**What to work on:** Give again the lines from the line with "List the objects from nearest to farthest." to the last line of the records, exactly and in full. Do not carry over any pictures.

**Material for this exercise:**
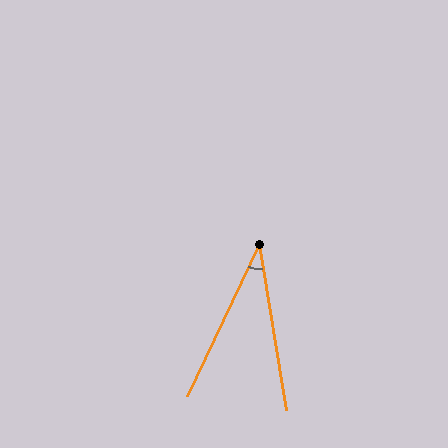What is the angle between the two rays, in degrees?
Approximately 35 degrees.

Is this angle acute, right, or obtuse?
It is acute.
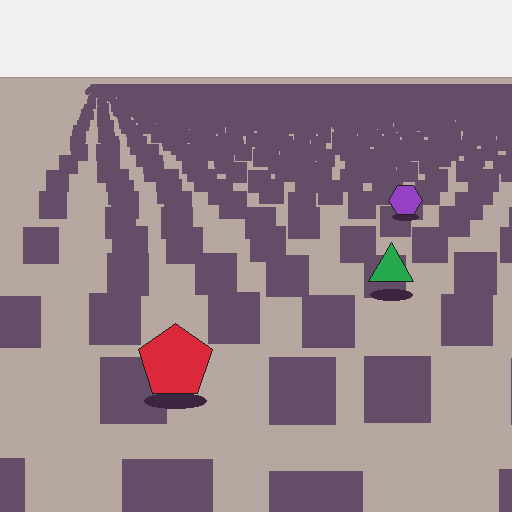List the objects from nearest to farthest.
From nearest to farthest: the red pentagon, the green triangle, the purple hexagon.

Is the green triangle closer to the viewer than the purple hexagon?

**Exercise solution:**
List the objects from nearest to farthest.
From nearest to farthest: the red pentagon, the green triangle, the purple hexagon.

Is the green triangle closer to the viewer than the purple hexagon?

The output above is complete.